— Start of Data to use —

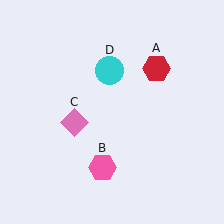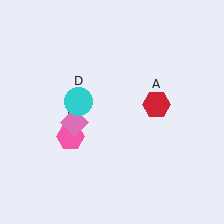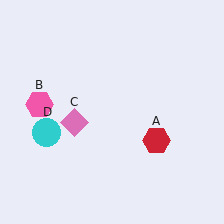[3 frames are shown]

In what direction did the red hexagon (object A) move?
The red hexagon (object A) moved down.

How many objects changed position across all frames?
3 objects changed position: red hexagon (object A), pink hexagon (object B), cyan circle (object D).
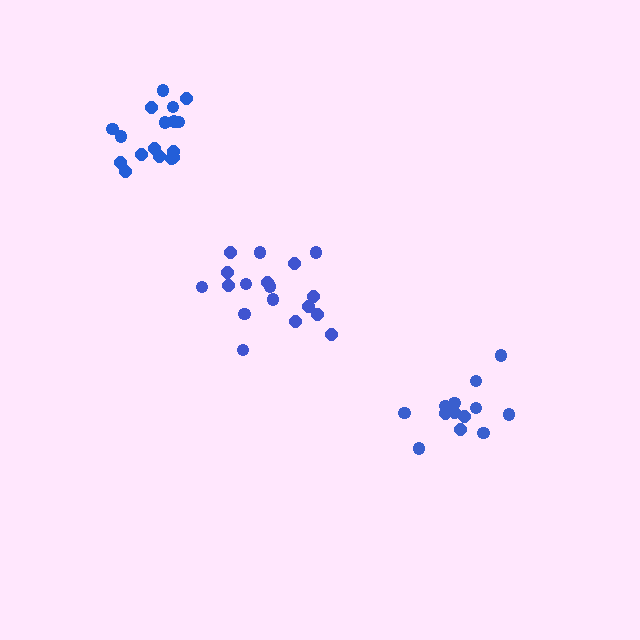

— End of Data to use —

*Exercise instructions*
Can you repeat every record above exactly, apart from the pictures?

*Correct response*
[3 frames are shown]

In what direction did the red hexagon (object A) move?
The red hexagon (object A) moved down.

How many objects changed position across all frames?
3 objects changed position: red hexagon (object A), pink hexagon (object B), cyan circle (object D).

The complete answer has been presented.